**Stated problem**
Pull out every line from the line containing "How many shapes are in" through the end of the material, both ends included, and reproduce it exactly. Keep pictures out.

(Questions on shapes in pictures)
-- begin --
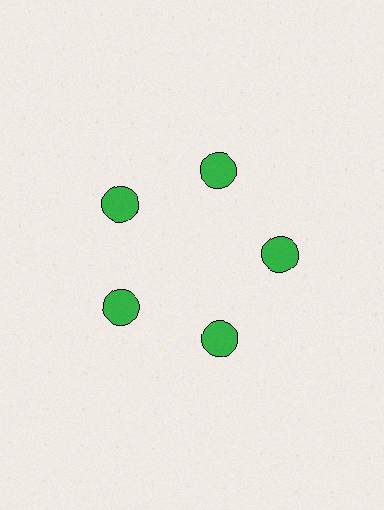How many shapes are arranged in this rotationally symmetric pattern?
There are 5 shapes, arranged in 5 groups of 1.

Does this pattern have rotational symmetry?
Yes, this pattern has 5-fold rotational symmetry. It looks the same after rotating 72 degrees around the center.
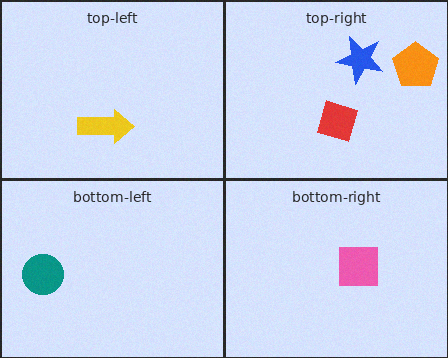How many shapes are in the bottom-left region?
1.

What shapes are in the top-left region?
The yellow arrow.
-- end --
**Exercise response**
How many shapes are in the bottom-left region?
1.

What shapes are in the top-left region?
The yellow arrow.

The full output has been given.